Required task
Print every entry word for word, but omit the pictures.

# Start of Source material

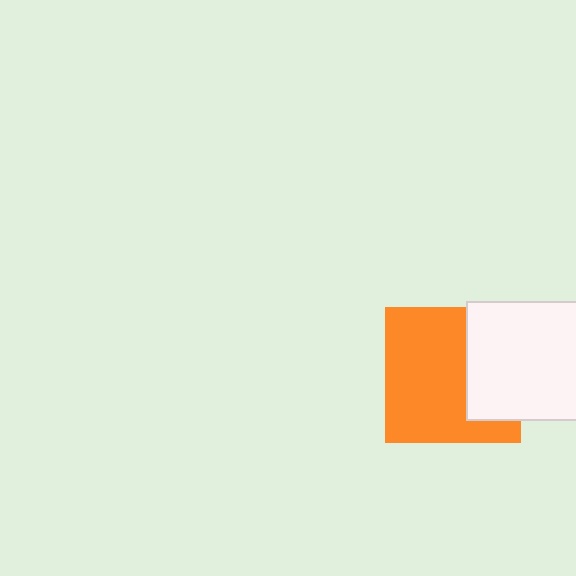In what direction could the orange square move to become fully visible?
The orange square could move left. That would shift it out from behind the white rectangle entirely.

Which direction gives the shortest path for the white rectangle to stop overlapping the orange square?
Moving right gives the shortest separation.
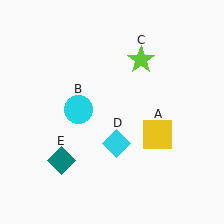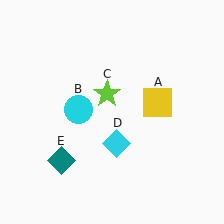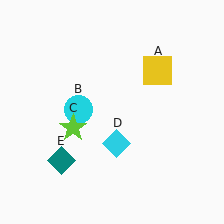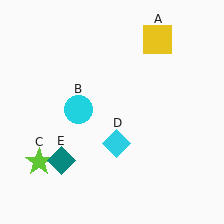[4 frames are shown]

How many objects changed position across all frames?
2 objects changed position: yellow square (object A), lime star (object C).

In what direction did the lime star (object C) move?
The lime star (object C) moved down and to the left.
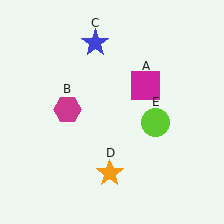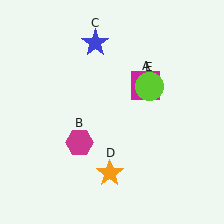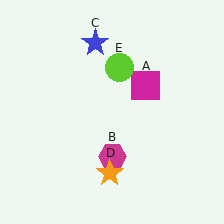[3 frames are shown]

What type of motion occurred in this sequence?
The magenta hexagon (object B), lime circle (object E) rotated counterclockwise around the center of the scene.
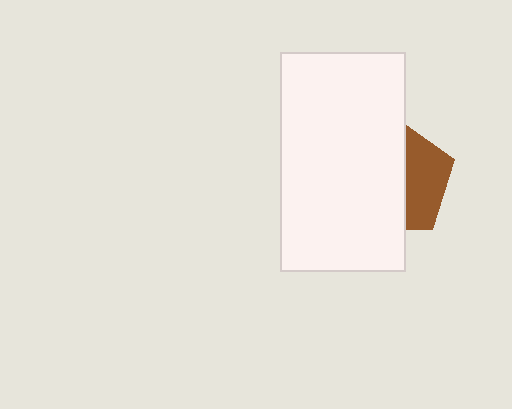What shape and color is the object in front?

# End of Source material

Reply to the task
In what direction could the orange square move to become fully visible?
The orange square could move left. That would shift it out from behind the white rectangle entirely.

Which direction gives the shortest path for the white rectangle to stop overlapping the orange square?
Moving right gives the shortest separation.
[4 frames are shown]

How many objects changed position across all frames?
2 objects changed position: yellow square (object A), lime star (object C).

In what direction did the lime star (object C) move?
The lime star (object C) moved down and to the left.
[3 frames are shown]

What type of motion occurred in this sequence?
The magenta hexagon (object B), lime circle (object E) rotated counterclockwise around the center of the scene.
What shape and color is the object in front?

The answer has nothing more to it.